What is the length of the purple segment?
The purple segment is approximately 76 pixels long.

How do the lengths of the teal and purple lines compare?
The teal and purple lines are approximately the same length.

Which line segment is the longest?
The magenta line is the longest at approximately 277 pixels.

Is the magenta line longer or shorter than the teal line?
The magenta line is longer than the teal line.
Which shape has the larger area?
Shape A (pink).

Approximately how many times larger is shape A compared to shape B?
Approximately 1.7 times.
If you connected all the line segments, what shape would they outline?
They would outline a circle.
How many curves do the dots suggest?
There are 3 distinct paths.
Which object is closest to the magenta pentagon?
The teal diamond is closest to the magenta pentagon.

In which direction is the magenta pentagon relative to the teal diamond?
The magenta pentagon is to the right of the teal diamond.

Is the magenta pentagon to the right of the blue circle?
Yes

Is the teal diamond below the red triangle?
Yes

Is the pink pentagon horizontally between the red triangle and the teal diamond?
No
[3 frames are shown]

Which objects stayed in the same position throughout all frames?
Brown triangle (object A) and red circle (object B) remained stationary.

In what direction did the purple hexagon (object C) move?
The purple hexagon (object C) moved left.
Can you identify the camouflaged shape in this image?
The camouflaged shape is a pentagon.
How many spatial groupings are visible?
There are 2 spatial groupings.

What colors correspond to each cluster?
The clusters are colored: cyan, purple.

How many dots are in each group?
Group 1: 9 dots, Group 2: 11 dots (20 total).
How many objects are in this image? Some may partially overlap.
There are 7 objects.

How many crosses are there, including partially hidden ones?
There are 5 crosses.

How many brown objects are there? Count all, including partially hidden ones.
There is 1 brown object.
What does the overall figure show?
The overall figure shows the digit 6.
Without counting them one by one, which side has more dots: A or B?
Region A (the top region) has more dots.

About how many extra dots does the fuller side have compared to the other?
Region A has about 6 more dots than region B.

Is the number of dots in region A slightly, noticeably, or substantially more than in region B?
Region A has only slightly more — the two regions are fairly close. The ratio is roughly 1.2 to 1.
---+---
** Aim **
All of the entries need to be reproduced exactly; please write them out.

** Result of this task **
What is the length of the purple segment?
The purple segment is approximately 76 pixels long.

How do the lengths of the teal and purple lines compare?
The teal and purple lines are approximately the same length.

Which line segment is the longest?
The magenta line is the longest at approximately 277 pixels.

Is the magenta line longer or shorter than the teal line?
The magenta line is longer than the teal line.
Which shape has the larger area?
Shape A (pink).

Approximately how many times larger is shape A compared to shape B?
Approximately 1.7 times.
If you connected all the line segments, what shape would they outline?
They would outline a circle.
How many curves do the dots suggest?
There are 3 distinct paths.
Which object is closest to the magenta pentagon?
The teal diamond is closest to the magenta pentagon.

In which direction is the magenta pentagon relative to the teal diamond?
The magenta pentagon is to the right of the teal diamond.

Is the magenta pentagon to the right of the blue circle?
Yes

Is the teal diamond below the red triangle?
Yes

Is the pink pentagon horizontally between the red triangle and the teal diamond?
No
[3 frames are shown]

Which objects stayed in the same position throughout all frames?
Brown triangle (object A) and red circle (object B) remained stationary.

In what direction did the purple hexagon (object C) move?
The purple hexagon (object C) moved left.
Can you identify the camouflaged shape in this image?
The camouflaged shape is a pentagon.
How many spatial groupings are visible?
There are 2 spatial groupings.

What colors correspond to each cluster?
The clusters are colored: cyan, purple.

How many dots are in each group?
Group 1: 9 dots, Group 2: 11 dots (20 total).
How many objects are in this image? Some may partially overlap.
There are 7 objects.

How many crosses are there, including partially hidden ones?
There are 5 crosses.

How many brown objects are there? Count all, including partially hidden ones.
There is 1 brown object.
What does the overall figure show?
The overall figure shows the digit 6.
Without counting them one by one, which side has more dots: A or B?
Region A (the top region) has more dots.

About how many extra dots does the fuller side have compared to the other?
Region A has about 6 more dots than region B.

Is the number of dots in region A slightly, noticeably, or substantially more than in region B?
Region A has only slightly more — the two regions are fairly close. The ratio is roughly 1.2 to 1.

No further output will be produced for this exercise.